(Collection entries)
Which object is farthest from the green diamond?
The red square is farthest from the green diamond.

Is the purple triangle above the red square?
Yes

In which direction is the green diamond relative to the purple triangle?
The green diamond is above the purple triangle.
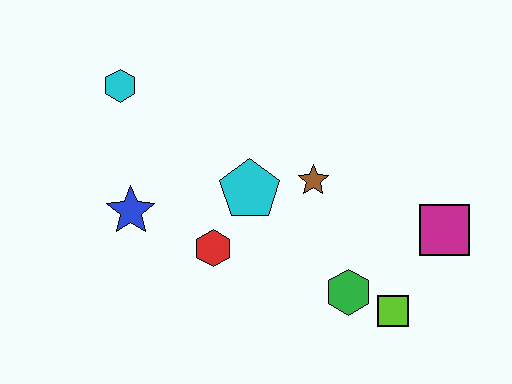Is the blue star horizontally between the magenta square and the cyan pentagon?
No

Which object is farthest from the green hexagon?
The cyan hexagon is farthest from the green hexagon.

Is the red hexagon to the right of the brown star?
No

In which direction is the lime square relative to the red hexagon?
The lime square is to the right of the red hexagon.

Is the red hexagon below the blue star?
Yes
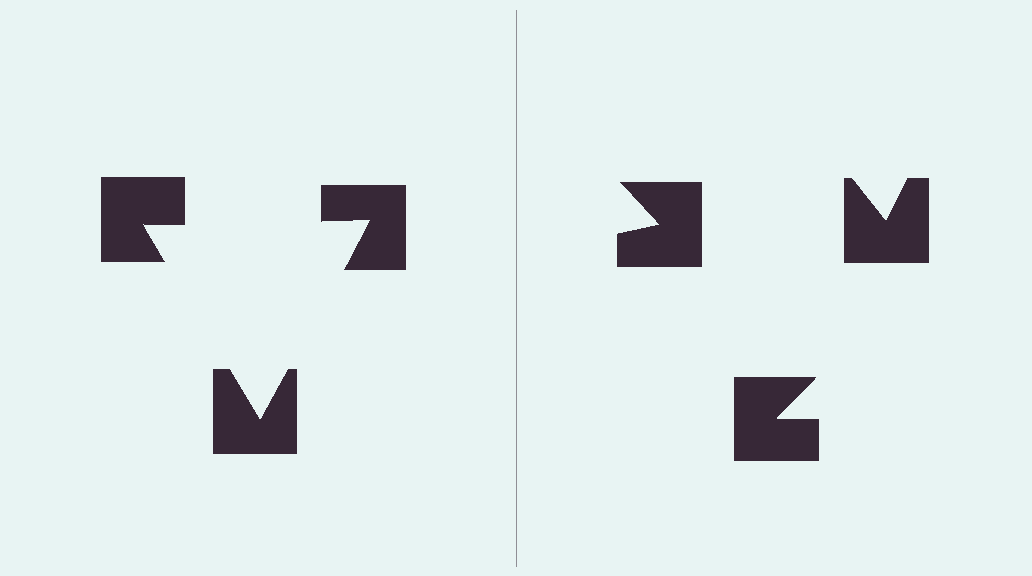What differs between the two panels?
The notched squares are positioned identically on both sides; only the wedge orientations differ. On the left they align to a triangle; on the right they are misaligned.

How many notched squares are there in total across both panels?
6 — 3 on each side.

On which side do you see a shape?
An illusory triangle appears on the left side. On the right side the wedge cuts are rotated, so no coherent shape forms.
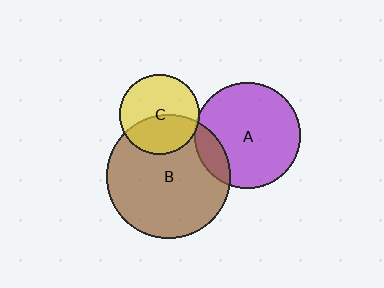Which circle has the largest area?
Circle B (brown).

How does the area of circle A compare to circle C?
Approximately 1.8 times.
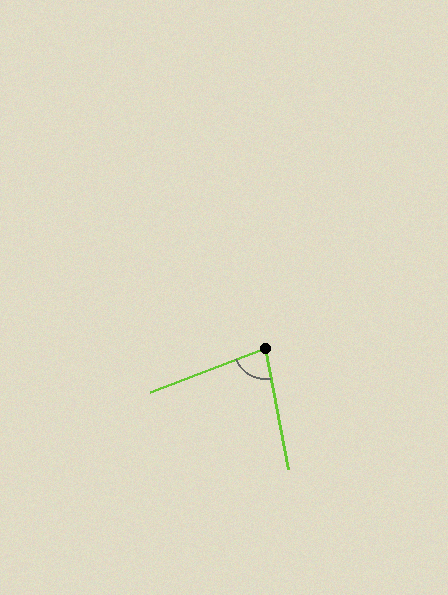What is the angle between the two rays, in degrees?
Approximately 79 degrees.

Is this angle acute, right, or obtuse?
It is acute.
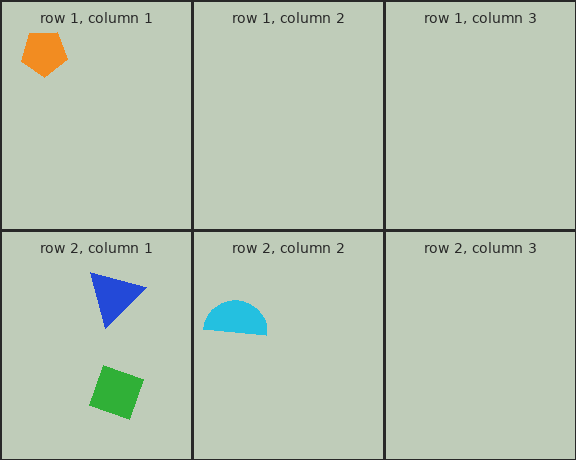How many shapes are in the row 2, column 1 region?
2.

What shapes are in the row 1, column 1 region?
The orange pentagon.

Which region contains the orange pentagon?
The row 1, column 1 region.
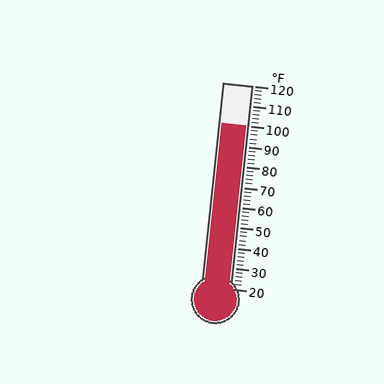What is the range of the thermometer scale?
The thermometer scale ranges from 20°F to 120°F.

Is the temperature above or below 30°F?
The temperature is above 30°F.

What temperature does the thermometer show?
The thermometer shows approximately 100°F.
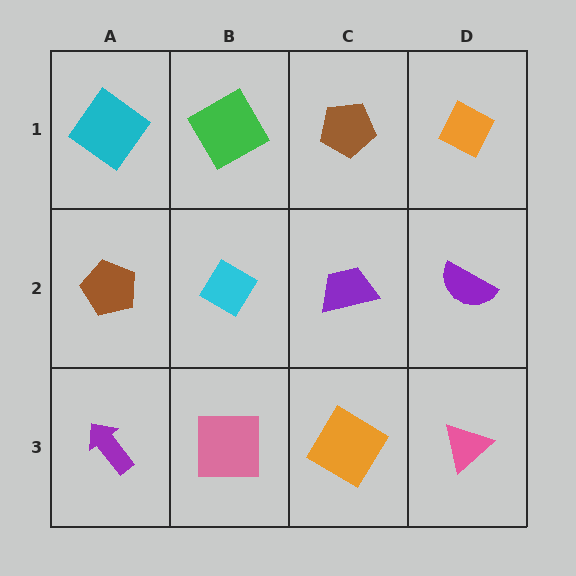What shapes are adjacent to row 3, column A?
A brown pentagon (row 2, column A), a pink square (row 3, column B).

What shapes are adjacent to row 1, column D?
A purple semicircle (row 2, column D), a brown pentagon (row 1, column C).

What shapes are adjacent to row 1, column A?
A brown pentagon (row 2, column A), a green square (row 1, column B).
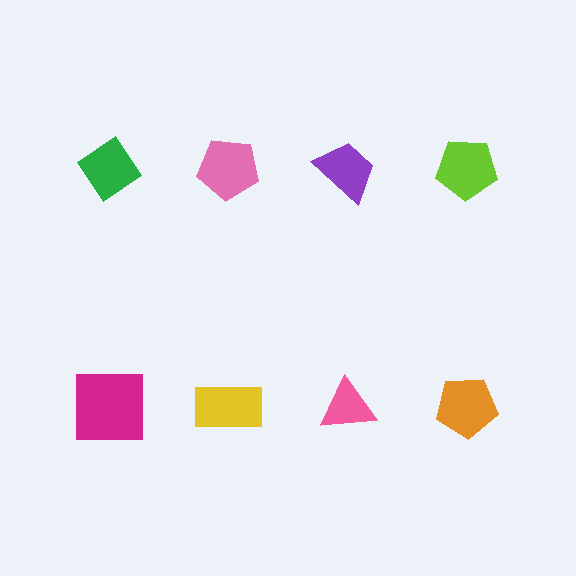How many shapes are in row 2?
4 shapes.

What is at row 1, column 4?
A lime pentagon.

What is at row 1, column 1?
A green diamond.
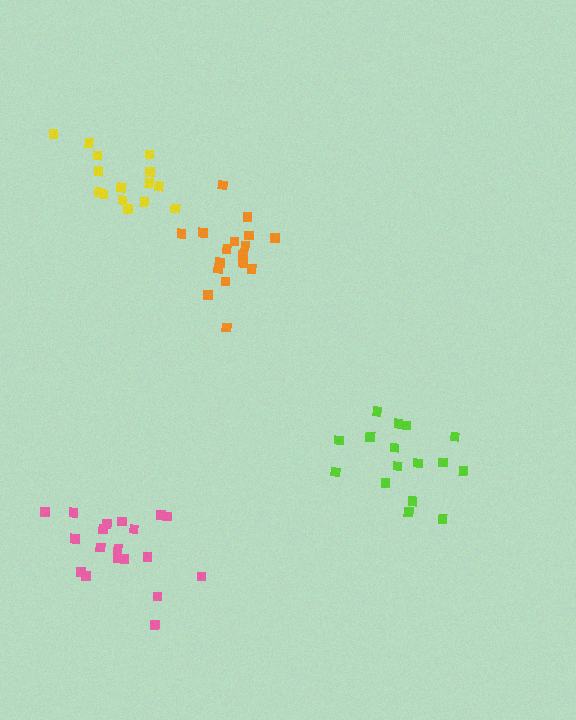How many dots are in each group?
Group 1: 16 dots, Group 2: 17 dots, Group 3: 16 dots, Group 4: 19 dots (68 total).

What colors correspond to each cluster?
The clusters are colored: lime, orange, yellow, pink.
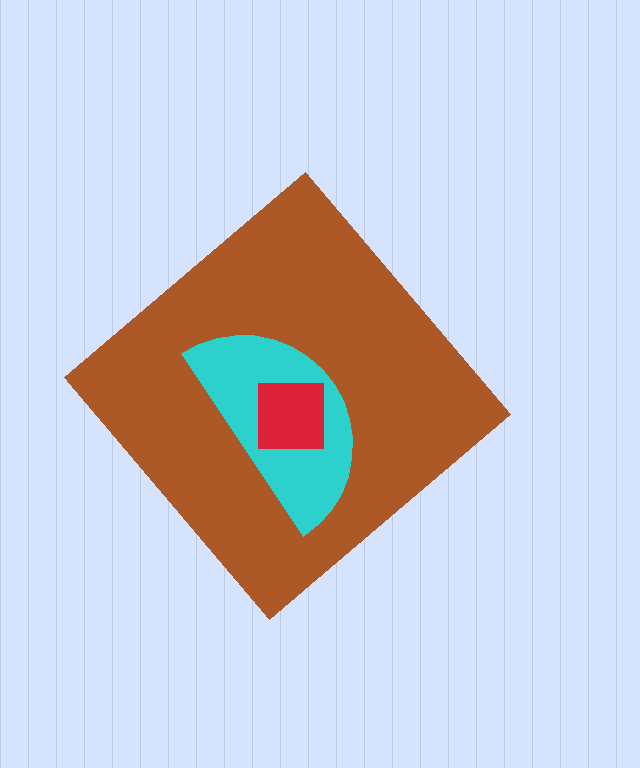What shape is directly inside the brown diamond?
The cyan semicircle.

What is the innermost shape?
The red square.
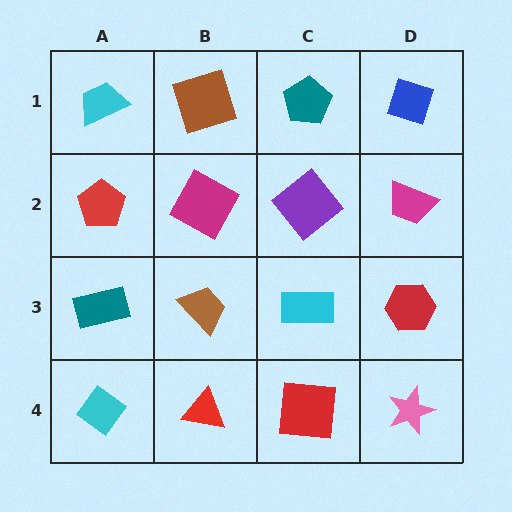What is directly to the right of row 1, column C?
A blue diamond.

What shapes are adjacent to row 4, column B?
A brown trapezoid (row 3, column B), a cyan diamond (row 4, column A), a red square (row 4, column C).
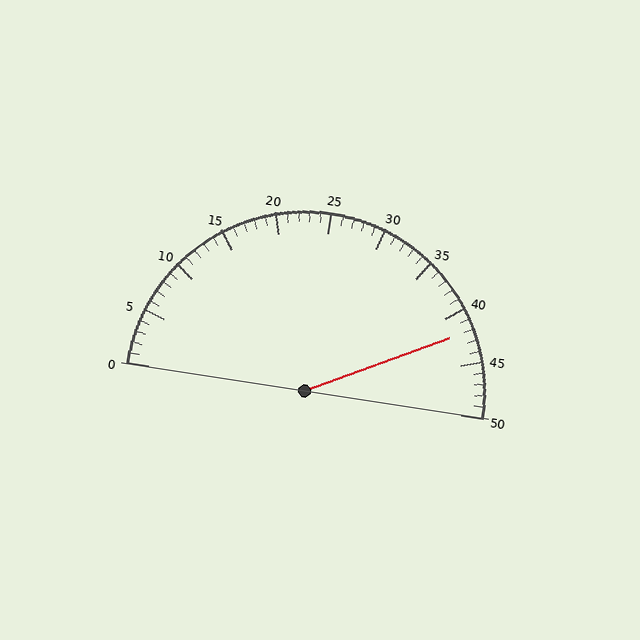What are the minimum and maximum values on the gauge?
The gauge ranges from 0 to 50.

*REQUEST*
Replicate the material above verbatim; images stay out of the copy.

*FINISHED TASK*
Which object is farthest from the green diamond?
The red square is farthest from the green diamond.

Is the purple triangle above the red square?
Yes

In which direction is the green diamond relative to the purple triangle?
The green diamond is above the purple triangle.
Is the blue star horizontally between the magenta square and the cyan pentagon?
No

Which object is farthest from the green hexagon?
The cyan hexagon is farthest from the green hexagon.

Is the red hexagon to the right of the brown star?
No

In which direction is the lime square relative to the red hexagon?
The lime square is to the right of the red hexagon.

Is the red hexagon below the blue star?
Yes
What differs between the two panels?
The notched squares are positioned identically on both sides; only the wedge orientations differ. On the left they align to a triangle; on the right they are misaligned.

How many notched squares are there in total across both panels?
6 — 3 on each side.

On which side do you see a shape?
An illusory triangle appears on the left side. On the right side the wedge cuts are rotated, so no coherent shape forms.
Which circle has the largest area?
Circle B (brown).

How does the area of circle A compare to circle C?
Approximately 1.8 times.
What is the angle between the two rays, in degrees?
Approximately 79 degrees.

Is this angle acute, right, or obtuse?
It is acute.
How many shapes are in the row 2, column 1 region?
2.

What shapes are in the row 1, column 1 region?
The orange pentagon.

Which region contains the orange pentagon?
The row 1, column 1 region.
What is the range of the thermometer scale?
The thermometer scale ranges from 20°F to 120°F.

Is the temperature above or below 30°F?
The temperature is above 30°F.

What temperature does the thermometer show?
The thermometer shows approximately 100°F.
What shapes are adjacent to row 3, column A?
A brown pentagon (row 2, column A), a pink square (row 3, column B).

What shapes are adjacent to row 1, column D?
A purple semicircle (row 2, column D), a brown pentagon (row 1, column C).

What shapes are adjacent to row 1, column A?
A brown pentagon (row 2, column A), a green square (row 1, column B).
How many shapes are in row 2?
4 shapes.

What is at row 1, column 4?
A lime pentagon.

What is at row 1, column 1?
A green diamond.
How many dots are in each group?
Group 1: 16 dots, Group 2: 17 dots, Group 3: 16 dots, Group 4: 19 dots (68 total).

What colors correspond to each cluster?
The clusters are colored: lime, orange, yellow, pink.
What shape is directly inside the brown diamond?
The cyan semicircle.

What is the innermost shape?
The red square.
What is directly to the right of row 1, column C?
A blue diamond.

What shapes are adjacent to row 4, column B?
A brown trapezoid (row 3, column B), a cyan diamond (row 4, column A), a red square (row 4, column C).
What are the minimum and maximum values on the gauge?
The gauge ranges from 0 to 50.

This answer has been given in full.